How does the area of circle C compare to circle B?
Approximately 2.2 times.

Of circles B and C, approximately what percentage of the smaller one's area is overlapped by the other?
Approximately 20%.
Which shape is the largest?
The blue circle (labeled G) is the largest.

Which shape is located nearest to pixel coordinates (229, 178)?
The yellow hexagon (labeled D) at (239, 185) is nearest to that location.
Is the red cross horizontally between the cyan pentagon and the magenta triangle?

------------------------

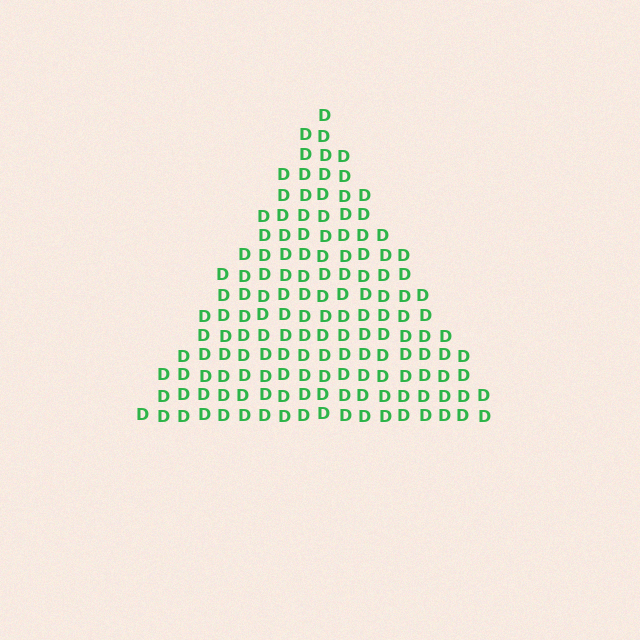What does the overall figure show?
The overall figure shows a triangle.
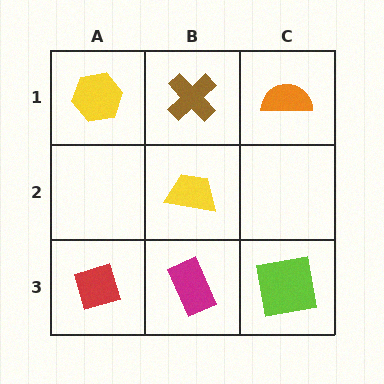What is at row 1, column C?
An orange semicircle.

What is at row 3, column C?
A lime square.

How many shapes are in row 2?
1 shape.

------------------------

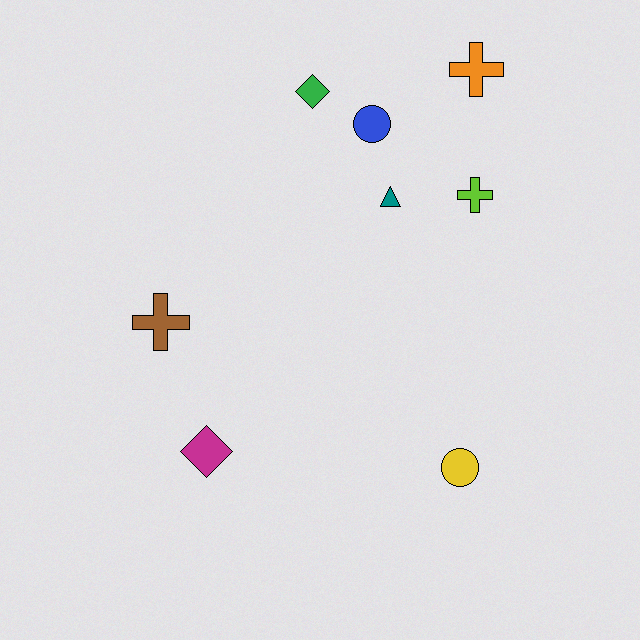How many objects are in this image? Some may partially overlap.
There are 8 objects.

------------------------

### EXERCISE GOAL
Your task is to extract exactly the lines starting at the line with "How does the" and ending at the line with "Is the red cross", including both ends, and no other lines.

### FINAL RESULT
How does the area of circle C compare to circle B?
Approximately 2.2 times.

Of circles B and C, approximately what percentage of the smaller one's area is overlapped by the other?
Approximately 20%.
Which shape is the largest?
The blue circle (labeled G) is the largest.

Which shape is located nearest to pixel coordinates (229, 178)?
The yellow hexagon (labeled D) at (239, 185) is nearest to that location.
Is the red cross horizontally between the cyan pentagon and the magenta triangle?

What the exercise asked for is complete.